◆ EXERCISE OBJECTIVE ◆
Your task is to transcribe all of the records exactly and leave out the pictures.

Shape perception records:
----

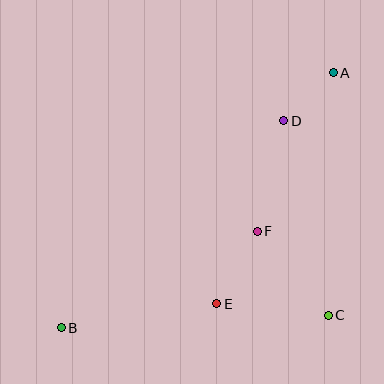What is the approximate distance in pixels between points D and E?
The distance between D and E is approximately 195 pixels.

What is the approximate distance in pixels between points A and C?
The distance between A and C is approximately 243 pixels.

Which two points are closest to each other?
Points A and D are closest to each other.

----

◆ FULL ANSWER ◆
What is the approximate distance in pixels between points D and E?
The distance between D and E is approximately 195 pixels.

What is the approximate distance in pixels between points A and C?
The distance between A and C is approximately 243 pixels.

Which two points are closest to each other?
Points A and D are closest to each other.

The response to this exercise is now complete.